* [WHAT TO WORK ON]: Every line of the records must be repeated exactly; pictures stay out.

§

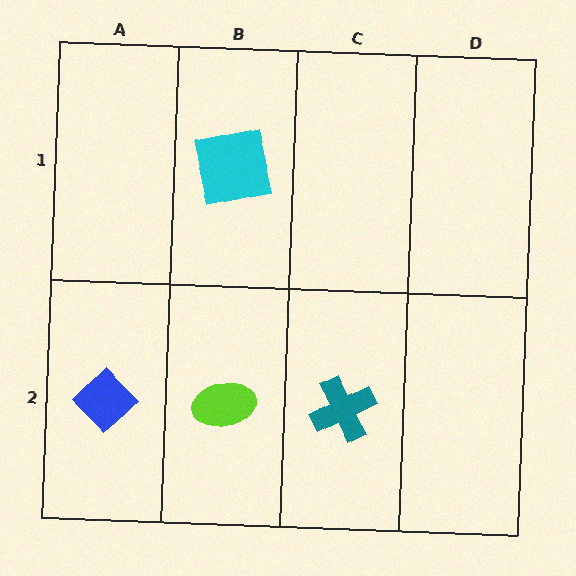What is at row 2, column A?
A blue diamond.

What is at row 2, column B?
A lime ellipse.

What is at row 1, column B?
A cyan square.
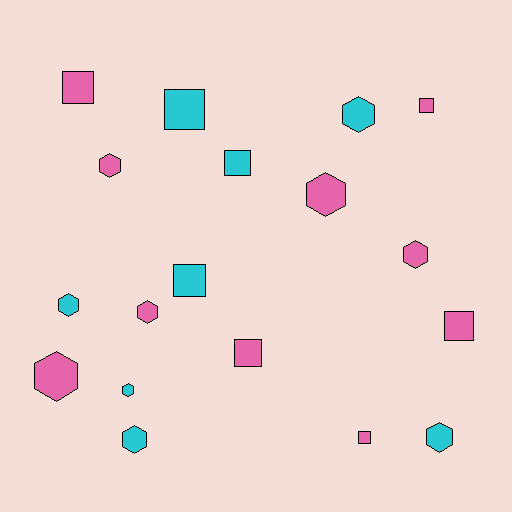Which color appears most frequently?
Pink, with 10 objects.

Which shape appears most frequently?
Hexagon, with 10 objects.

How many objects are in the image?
There are 18 objects.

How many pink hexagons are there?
There are 5 pink hexagons.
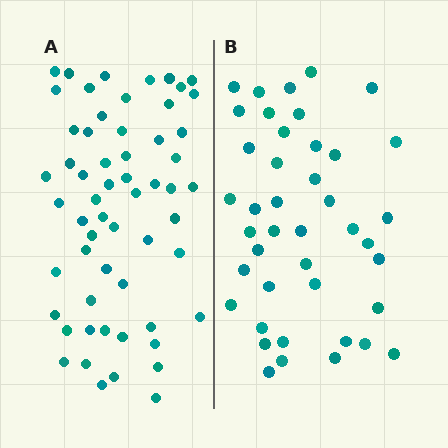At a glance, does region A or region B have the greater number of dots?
Region A (the left region) has more dots.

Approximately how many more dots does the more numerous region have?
Region A has approximately 15 more dots than region B.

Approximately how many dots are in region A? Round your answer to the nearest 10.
About 60 dots. (The exact count is 58, which rounds to 60.)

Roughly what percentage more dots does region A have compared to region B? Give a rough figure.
About 40% more.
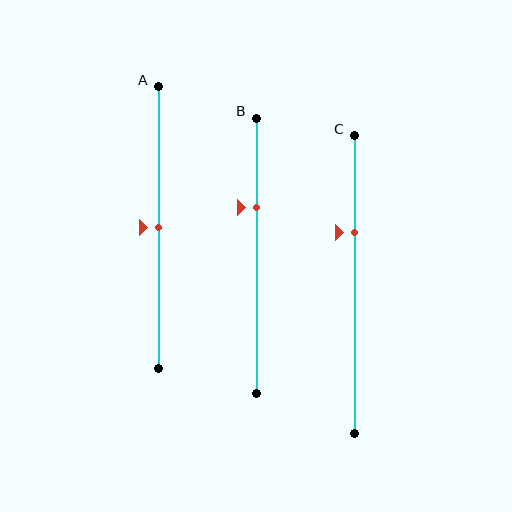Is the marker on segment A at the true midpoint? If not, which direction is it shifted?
Yes, the marker on segment A is at the true midpoint.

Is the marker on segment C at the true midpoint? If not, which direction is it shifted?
No, the marker on segment C is shifted upward by about 18% of the segment length.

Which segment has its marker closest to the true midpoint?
Segment A has its marker closest to the true midpoint.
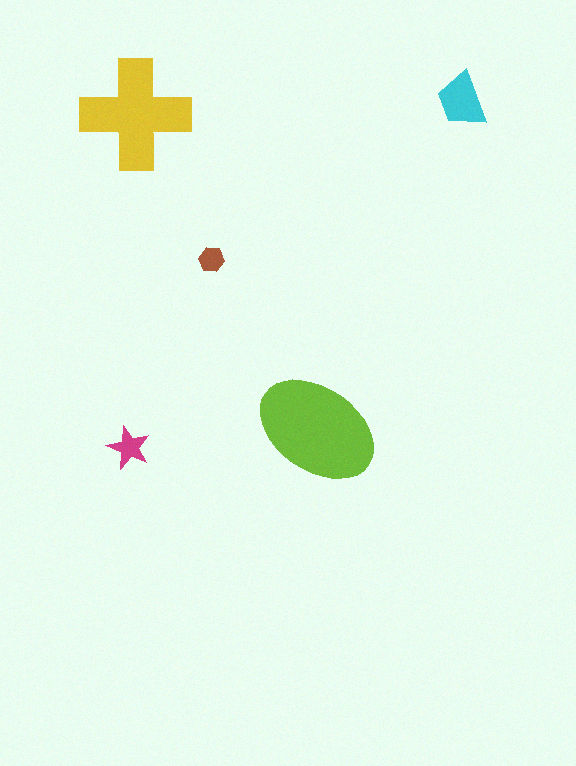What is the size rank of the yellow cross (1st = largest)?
2nd.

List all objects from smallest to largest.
The brown hexagon, the magenta star, the cyan trapezoid, the yellow cross, the lime ellipse.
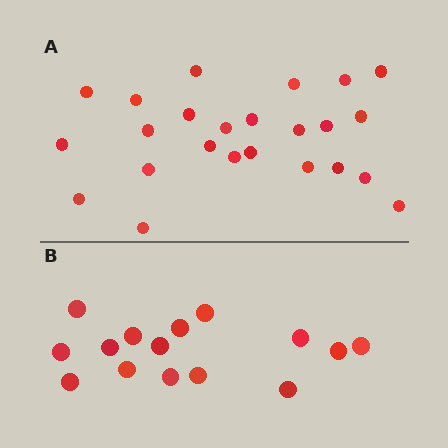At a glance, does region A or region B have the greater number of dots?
Region A (the top region) has more dots.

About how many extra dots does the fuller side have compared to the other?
Region A has roughly 8 or so more dots than region B.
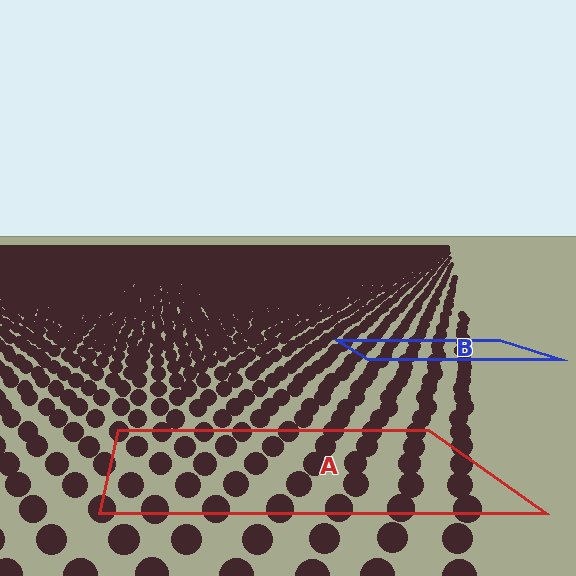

§

* [ANSWER BELOW]:
What is at row 2, column A?
A blue diamond.

What is at row 2, column B?
A lime ellipse.

What is at row 1, column B?
A cyan square.
Which color appears most frequently?
Pink, with 10 objects.

Which shape appears most frequently?
Hexagon, with 10 objects.

How many objects are in the image?
There are 18 objects.

How many pink hexagons are there?
There are 5 pink hexagons.
At a glance, does region A or region B have the greater number of dots?
Region A (the left region) has more dots.

Approximately how many more dots does the more numerous region have?
Region A has approximately 15 more dots than region B.

Approximately how many dots are in region A? Round your answer to the nearest 10.
About 60 dots. (The exact count is 58, which rounds to 60.)

Roughly what percentage more dots does region A have compared to region B? Give a rough figure.
About 40% more.
Is the marker on segment A at the true midpoint? If not, which direction is it shifted?
Yes, the marker on segment A is at the true midpoint.

Is the marker on segment C at the true midpoint? If not, which direction is it shifted?
No, the marker on segment C is shifted upward by about 18% of the segment length.

Which segment has its marker closest to the true midpoint?
Segment A has its marker closest to the true midpoint.
What is the size rank of the yellow cross (1st = largest)?
2nd.

List all objects from smallest to largest.
The brown hexagon, the magenta star, the cyan trapezoid, the yellow cross, the lime ellipse.
At a glance, does region A or region B have the greater number of dots?
Region A (the top region) has more dots.

About how many extra dots does the fuller side have compared to the other?
Region A has roughly 8 or so more dots than region B.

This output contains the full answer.